▶ **Records about drawn shapes**:
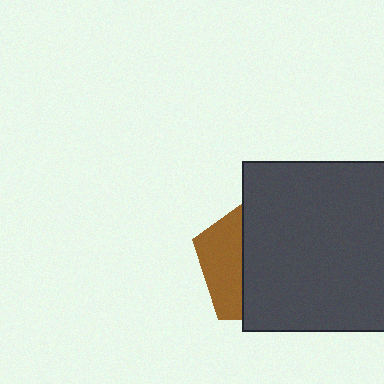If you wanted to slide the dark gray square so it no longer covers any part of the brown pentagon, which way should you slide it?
Slide it right — that is the most direct way to separate the two shapes.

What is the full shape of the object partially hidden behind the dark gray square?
The partially hidden object is a brown pentagon.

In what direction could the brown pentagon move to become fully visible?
The brown pentagon could move left. That would shift it out from behind the dark gray square entirely.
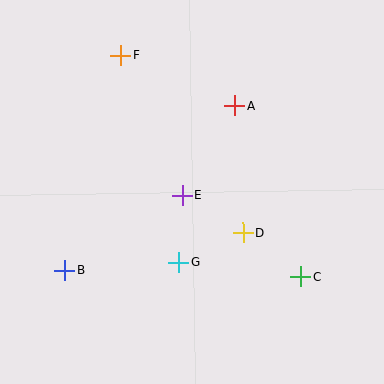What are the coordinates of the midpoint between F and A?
The midpoint between F and A is at (178, 81).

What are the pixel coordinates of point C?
Point C is at (301, 277).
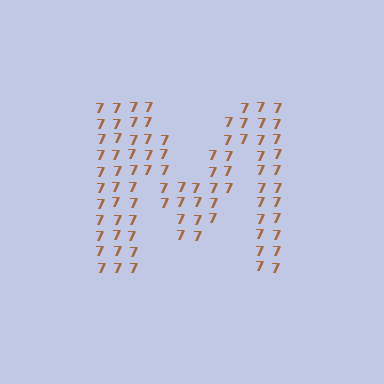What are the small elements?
The small elements are digit 7's.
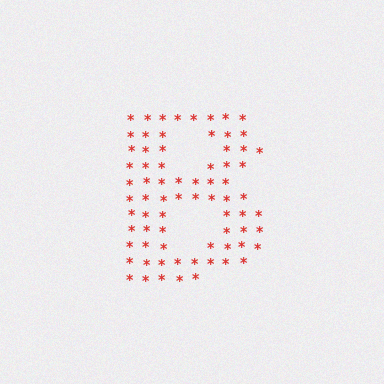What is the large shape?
The large shape is the letter B.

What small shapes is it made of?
It is made of small asterisks.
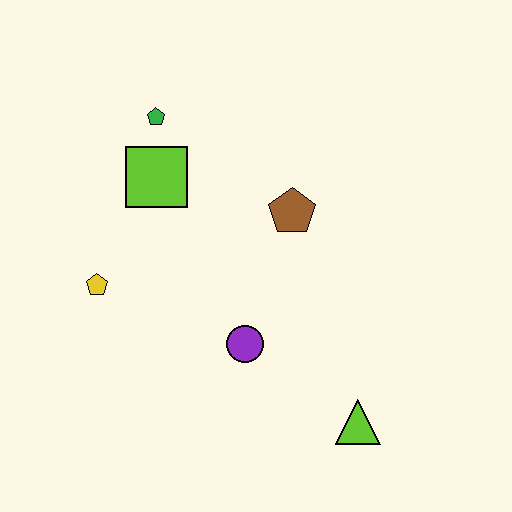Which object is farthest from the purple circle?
The green pentagon is farthest from the purple circle.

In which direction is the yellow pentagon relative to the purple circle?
The yellow pentagon is to the left of the purple circle.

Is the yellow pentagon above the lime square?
No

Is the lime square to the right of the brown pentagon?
No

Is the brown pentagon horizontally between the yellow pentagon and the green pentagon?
No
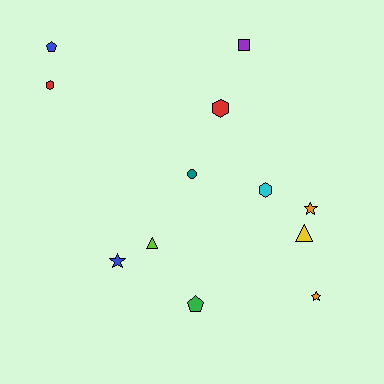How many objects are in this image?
There are 12 objects.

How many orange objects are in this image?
There are 2 orange objects.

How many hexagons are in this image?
There are 3 hexagons.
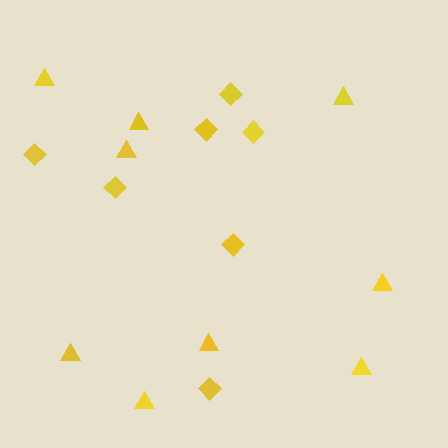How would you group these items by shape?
There are 2 groups: one group of diamonds (7) and one group of triangles (9).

▶ **Prompt**: Quote each record exactly as it stands, minus the pictures.

▶ **Result of this task**:
If you wanted to slide the dark gray square so it no longer covers any part of the brown pentagon, which way should you slide it?
Slide it right — that is the most direct way to separate the two shapes.

What is the full shape of the object partially hidden behind the dark gray square?
The partially hidden object is a brown pentagon.

In what direction could the brown pentagon move to become fully visible?
The brown pentagon could move left. That would shift it out from behind the dark gray square entirely.
What are the coordinates of the midpoint between F and A?
The midpoint between F and A is at (178, 81).

What are the pixel coordinates of point C?
Point C is at (301, 277).
What are the small elements?
The small elements are digit 7's.
What is the large shape?
The large shape is the letter B.

What small shapes is it made of?
It is made of small asterisks.
Which object is farthest from the purple circle?
The green pentagon is farthest from the purple circle.

In which direction is the yellow pentagon relative to the purple circle?
The yellow pentagon is to the left of the purple circle.

Is the yellow pentagon above the lime square?
No

Is the lime square to the right of the brown pentagon?
No

Is the brown pentagon horizontally between the yellow pentagon and the green pentagon?
No
How many objects are in this image?
There are 12 objects.

How many orange objects are in this image?
There are 2 orange objects.

How many hexagons are in this image?
There are 3 hexagons.
How would you group these items by shape?
There are 2 groups: one group of diamonds (7) and one group of triangles (9).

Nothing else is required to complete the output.